— What you need to do —
Set the listing down again in full, word for word, with the pictures left out.

— Recorded data —
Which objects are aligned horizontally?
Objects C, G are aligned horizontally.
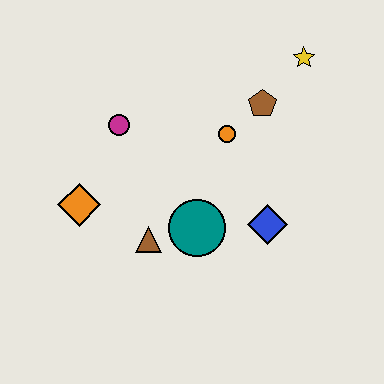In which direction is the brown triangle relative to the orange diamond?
The brown triangle is to the right of the orange diamond.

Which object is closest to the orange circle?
The brown pentagon is closest to the orange circle.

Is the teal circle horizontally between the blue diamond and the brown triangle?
Yes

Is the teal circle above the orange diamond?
No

— Answer to this exercise —
Which objects are aligned horizontally?
Objects C, G are aligned horizontally.
In which direction is the brown triangle relative to the orange diamond?
The brown triangle is to the right of the orange diamond.

Which object is closest to the orange circle?
The brown pentagon is closest to the orange circle.

Is the teal circle horizontally between the blue diamond and the brown triangle?
Yes

Is the teal circle above the orange diamond?
No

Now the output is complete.